--- EXERCISE PROMPT ---
Every entry below should be printed exactly, without its images.

▼▼▼

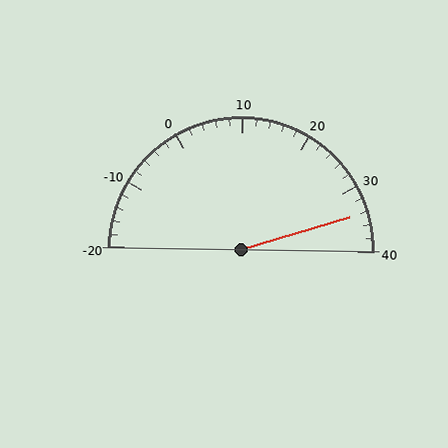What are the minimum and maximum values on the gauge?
The gauge ranges from -20 to 40.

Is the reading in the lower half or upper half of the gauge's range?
The reading is in the upper half of the range (-20 to 40).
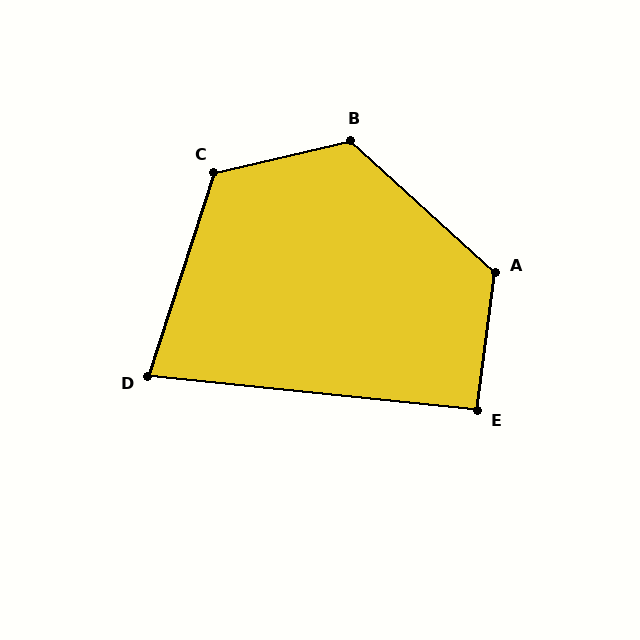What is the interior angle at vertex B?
Approximately 125 degrees (obtuse).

▲▲▲

--- TASK SOLUTION ---
What are the minimum and maximum values on the gauge?
The gauge ranges from -20 to 40.

Is the reading in the lower half or upper half of the gauge's range?
The reading is in the upper half of the range (-20 to 40).
What is the interior angle at vertex B?
Approximately 125 degrees (obtuse).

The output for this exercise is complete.